*Directions*:
Within the entries below, find the portion that opens with the line containing "What shape and color is the object in front?" and closes with the line containing "Approximately what percentage". Retype that portion exactly and only.
[START]
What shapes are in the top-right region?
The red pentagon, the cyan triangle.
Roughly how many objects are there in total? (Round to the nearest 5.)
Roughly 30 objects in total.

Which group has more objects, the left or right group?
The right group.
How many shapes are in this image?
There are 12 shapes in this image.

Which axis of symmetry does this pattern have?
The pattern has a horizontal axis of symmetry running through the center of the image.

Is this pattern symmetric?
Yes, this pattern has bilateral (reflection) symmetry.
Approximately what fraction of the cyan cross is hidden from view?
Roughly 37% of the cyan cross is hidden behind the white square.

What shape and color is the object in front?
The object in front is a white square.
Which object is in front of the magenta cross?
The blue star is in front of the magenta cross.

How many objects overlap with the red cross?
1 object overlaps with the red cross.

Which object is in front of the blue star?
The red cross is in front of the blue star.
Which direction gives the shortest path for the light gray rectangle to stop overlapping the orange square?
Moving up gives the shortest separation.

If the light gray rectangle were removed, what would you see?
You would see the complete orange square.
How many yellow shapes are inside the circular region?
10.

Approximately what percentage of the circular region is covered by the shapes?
[END]
[START]
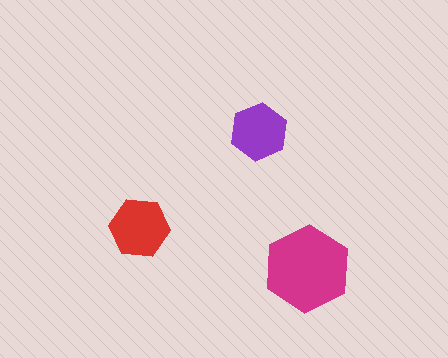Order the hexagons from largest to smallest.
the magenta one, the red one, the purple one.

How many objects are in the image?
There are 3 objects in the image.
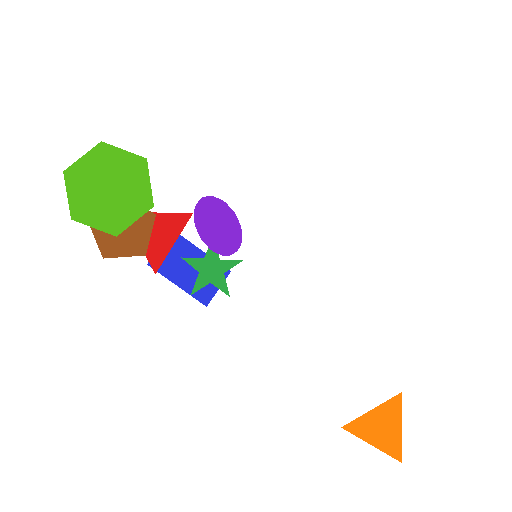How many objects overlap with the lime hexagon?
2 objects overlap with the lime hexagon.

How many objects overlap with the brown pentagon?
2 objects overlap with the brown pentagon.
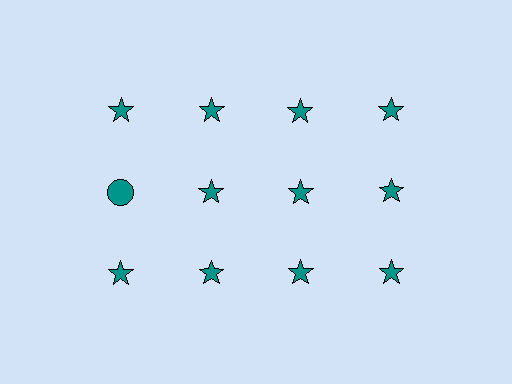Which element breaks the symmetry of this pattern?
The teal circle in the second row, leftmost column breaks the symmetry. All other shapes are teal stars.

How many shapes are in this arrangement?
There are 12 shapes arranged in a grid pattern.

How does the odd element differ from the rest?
[END]
*Expected output*:
What shape and color is the object in front?
The object in front is a white square.
Which object is in front of the magenta cross?
The blue star is in front of the magenta cross.

How many objects overlap with the red cross?
1 object overlaps with the red cross.

Which object is in front of the blue star?
The red cross is in front of the blue star.
Which direction gives the shortest path for the light gray rectangle to stop overlapping the orange square?
Moving up gives the shortest separation.

If the light gray rectangle were removed, what would you see?
You would see the complete orange square.
How many yellow shapes are inside the circular region?
10.

Approximately what percentage of the circular region is covered by the shapes?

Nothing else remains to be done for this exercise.